Transcribe every line exactly. Leave the pictures behind.

Excerpted records:
☆ ☆ ☆ ☆ ☆

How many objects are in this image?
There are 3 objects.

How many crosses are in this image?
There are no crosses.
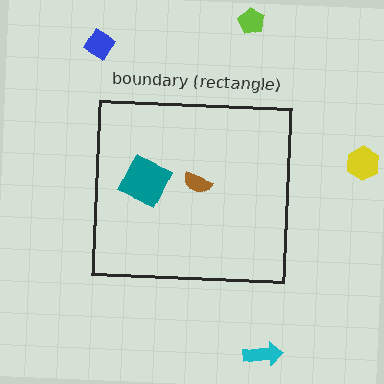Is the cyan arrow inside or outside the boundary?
Outside.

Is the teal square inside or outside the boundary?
Inside.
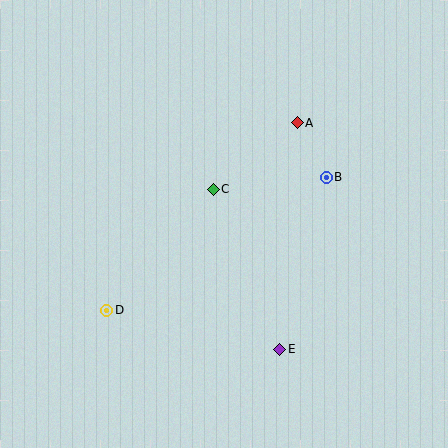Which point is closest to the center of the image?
Point C at (213, 189) is closest to the center.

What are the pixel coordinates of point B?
Point B is at (326, 177).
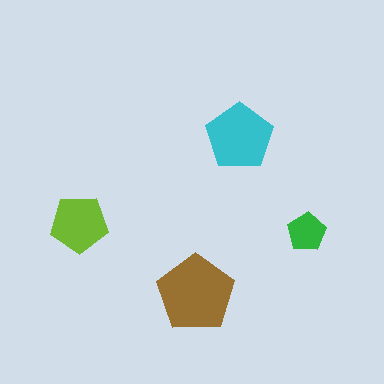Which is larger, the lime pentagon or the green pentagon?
The lime one.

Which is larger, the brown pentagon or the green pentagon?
The brown one.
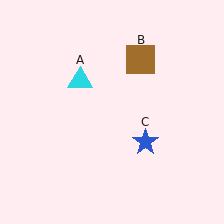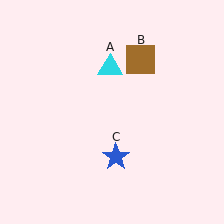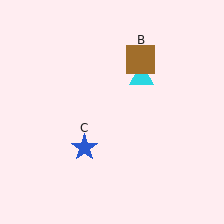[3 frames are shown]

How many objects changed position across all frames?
2 objects changed position: cyan triangle (object A), blue star (object C).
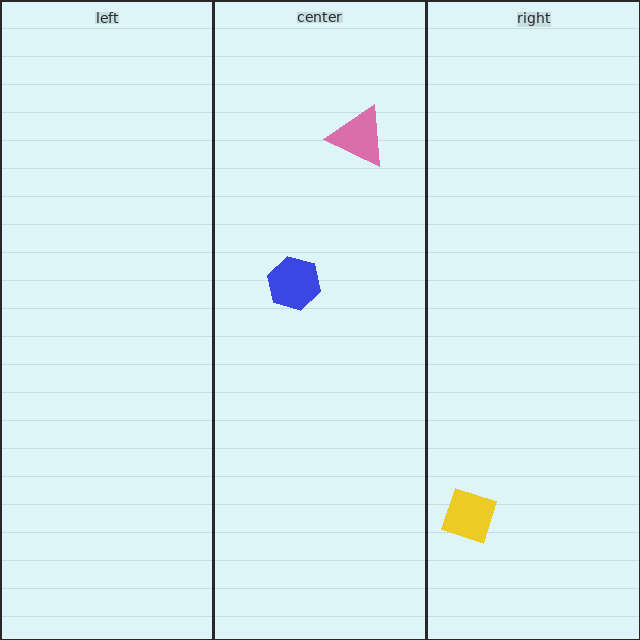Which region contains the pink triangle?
The center region.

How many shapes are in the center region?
2.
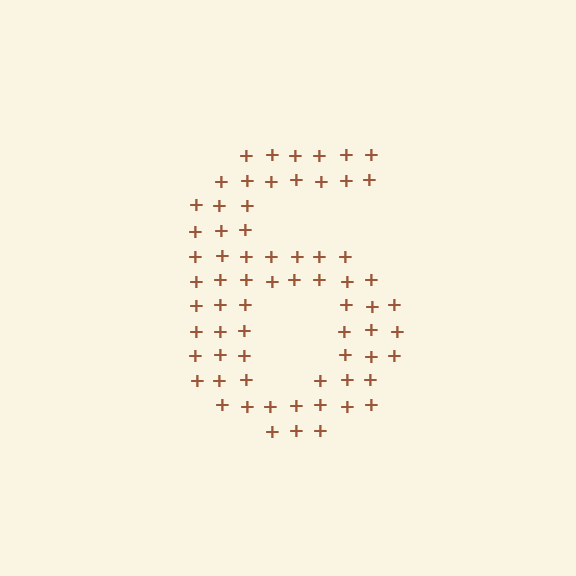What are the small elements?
The small elements are plus signs.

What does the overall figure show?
The overall figure shows the digit 6.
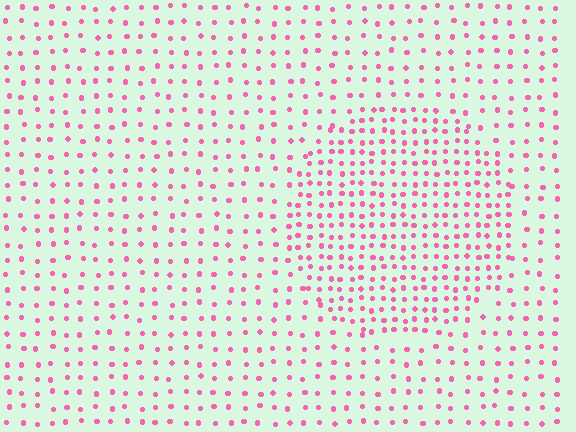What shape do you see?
I see a circle.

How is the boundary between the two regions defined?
The boundary is defined by a change in element density (approximately 2.0x ratio). All elements are the same color, size, and shape.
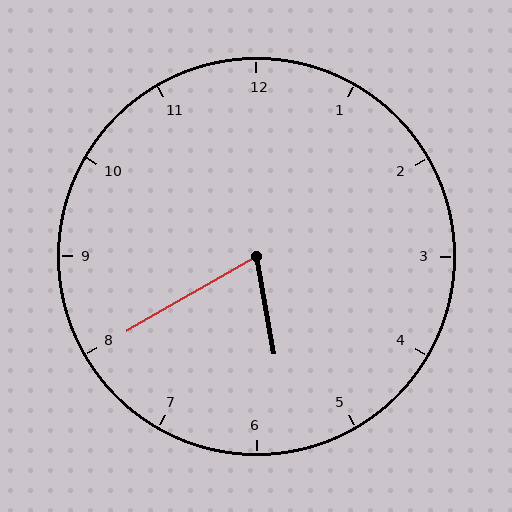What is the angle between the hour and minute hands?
Approximately 70 degrees.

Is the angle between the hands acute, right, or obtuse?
It is acute.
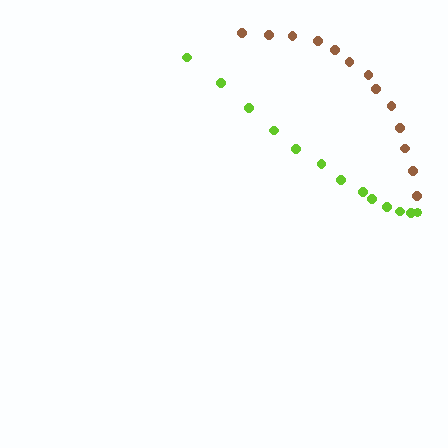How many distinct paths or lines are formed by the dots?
There are 2 distinct paths.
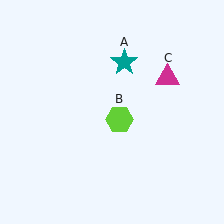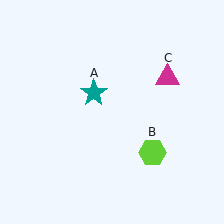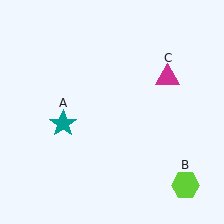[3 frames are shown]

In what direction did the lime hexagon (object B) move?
The lime hexagon (object B) moved down and to the right.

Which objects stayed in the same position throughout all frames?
Magenta triangle (object C) remained stationary.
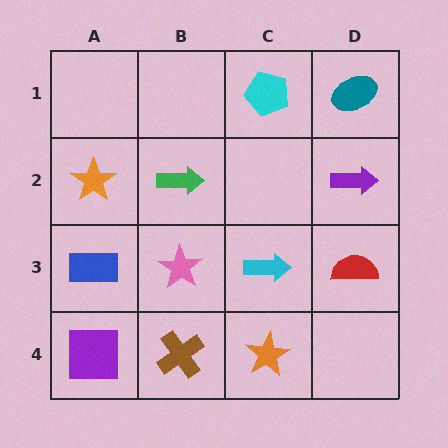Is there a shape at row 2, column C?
No, that cell is empty.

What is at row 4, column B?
A brown cross.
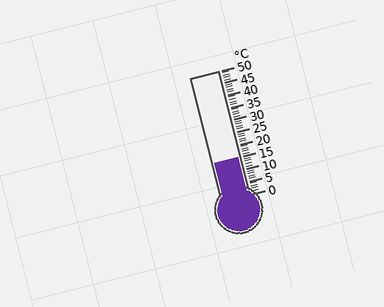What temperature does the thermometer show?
The thermometer shows approximately 15°C.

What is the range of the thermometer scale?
The thermometer scale ranges from 0°C to 50°C.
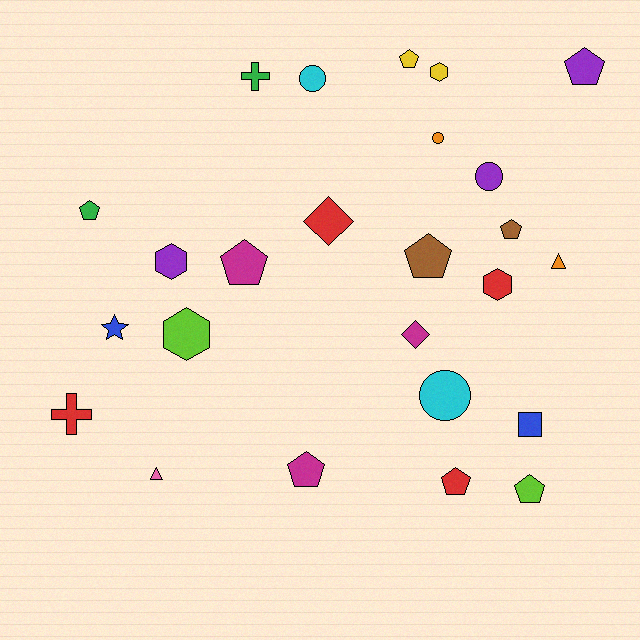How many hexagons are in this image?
There are 4 hexagons.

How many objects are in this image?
There are 25 objects.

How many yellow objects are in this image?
There are 2 yellow objects.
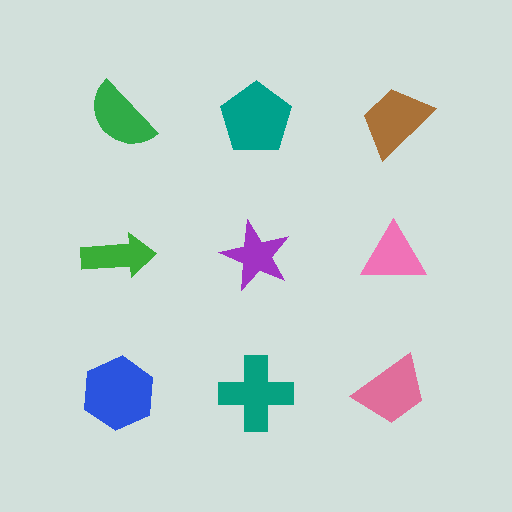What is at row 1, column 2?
A teal pentagon.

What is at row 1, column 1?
A green semicircle.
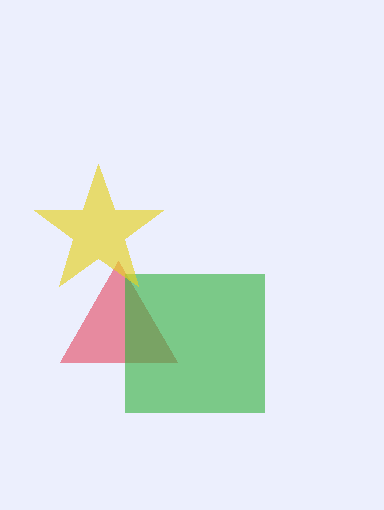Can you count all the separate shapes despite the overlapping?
Yes, there are 3 separate shapes.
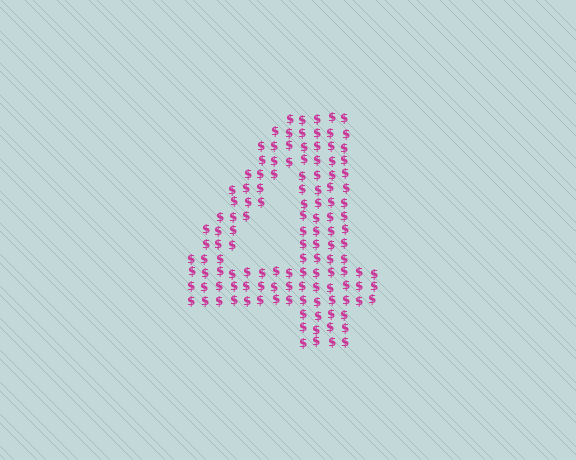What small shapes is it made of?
It is made of small dollar signs.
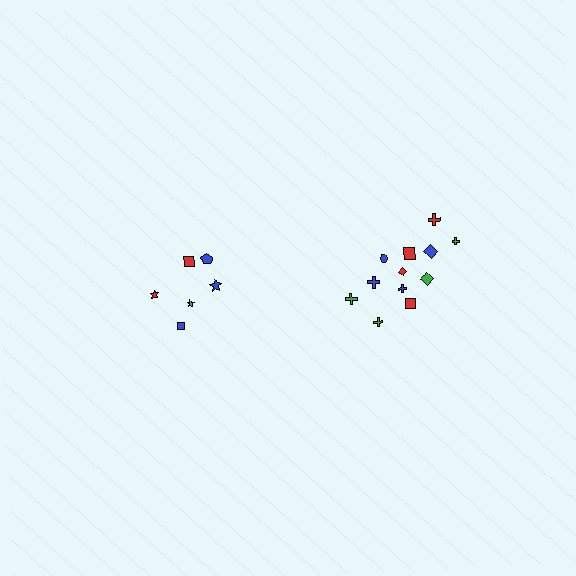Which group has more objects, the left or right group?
The right group.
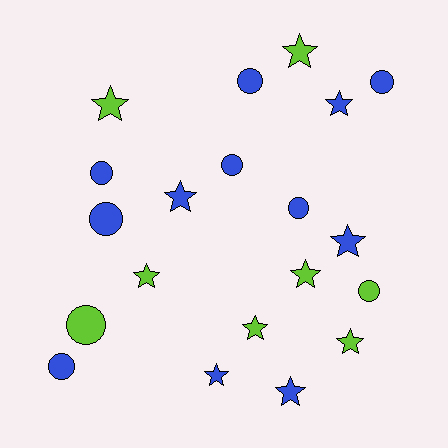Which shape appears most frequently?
Star, with 11 objects.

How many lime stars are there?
There are 6 lime stars.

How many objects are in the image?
There are 20 objects.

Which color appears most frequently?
Blue, with 12 objects.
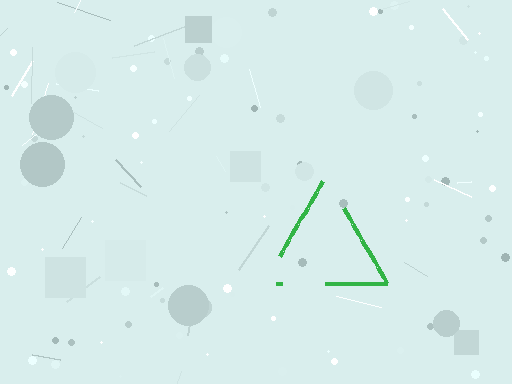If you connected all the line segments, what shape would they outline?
They would outline a triangle.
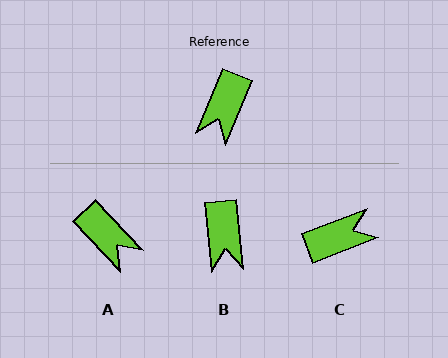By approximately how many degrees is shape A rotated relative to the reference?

☆ ☆ ☆ ☆ ☆

Response:
How many objects are in this image?
There are 3 objects.

How many crosses are in this image?
There are no crosses.
Is the cyan arrow inside or outside the boundary?
Outside.

Is the teal square inside or outside the boundary?
Inside.
Which point is closest to the center of the image?
Point C at (213, 189) is closest to the center.

What are the pixel coordinates of point B?
Point B is at (326, 177).
Which is larger, the lime pentagon or the green pentagon?
The lime one.

Which is larger, the brown pentagon or the green pentagon?
The brown one.
[3 frames are shown]

How many objects changed position across all frames?
2 objects changed position: cyan triangle (object A), blue star (object C).
Which region contains the pink triangle?
The center region.

How many shapes are in the center region?
2.
What are the small elements?
The small elements are plus signs.

What does the overall figure show?
The overall figure shows the digit 6.
What shape do you see?
I see a circle.

How is the boundary between the two regions defined?
The boundary is defined by a change in element density (approximately 2.0x ratio). All elements are the same color, size, and shape.
What is the angle between the hour and minute hands?
Approximately 70 degrees.

Is the angle between the hands acute, right, or obtuse?
It is acute.
How many distinct paths or lines are formed by the dots?
There are 2 distinct paths.
[3 frames are shown]

In what direction did the lime hexagon (object B) move?
The lime hexagon (object B) moved down and to the right.

Which objects stayed in the same position throughout all frames?
Magenta triangle (object C) remained stationary.
Is there a shape at row 2, column C?
No, that cell is empty.

What is at row 4, column B?
A brown cross.
What temperature does the thermometer show?
The thermometer shows approximately 15°C.

What is the range of the thermometer scale?
The thermometer scale ranges from 0°C to 50°C.
How many hexagons are in this image?
There are 4 hexagons.

How many objects are in this image?
There are 25 objects.

How many yellow objects are in this image?
There are 2 yellow objects.
What is at row 1, column 2?
A teal pentagon.

What is at row 1, column 1?
A green semicircle.
Can you count all the separate shapes despite the overlapping?
Yes, there are 3 separate shapes.
What small shapes is it made of?
It is made of small dollar signs.
Which group has more objects, the left or right group?
The right group.
Which shape appears most frequently?
Star, with 11 objects.

How many lime stars are there?
There are 6 lime stars.

How many objects are in the image?
There are 20 objects.

Which color appears most frequently?
Blue, with 12 objects.
If you connected all the line segments, what shape would they outline?
They would outline a triangle.
By approximately how many degrees is shape A rotated relative to the reference?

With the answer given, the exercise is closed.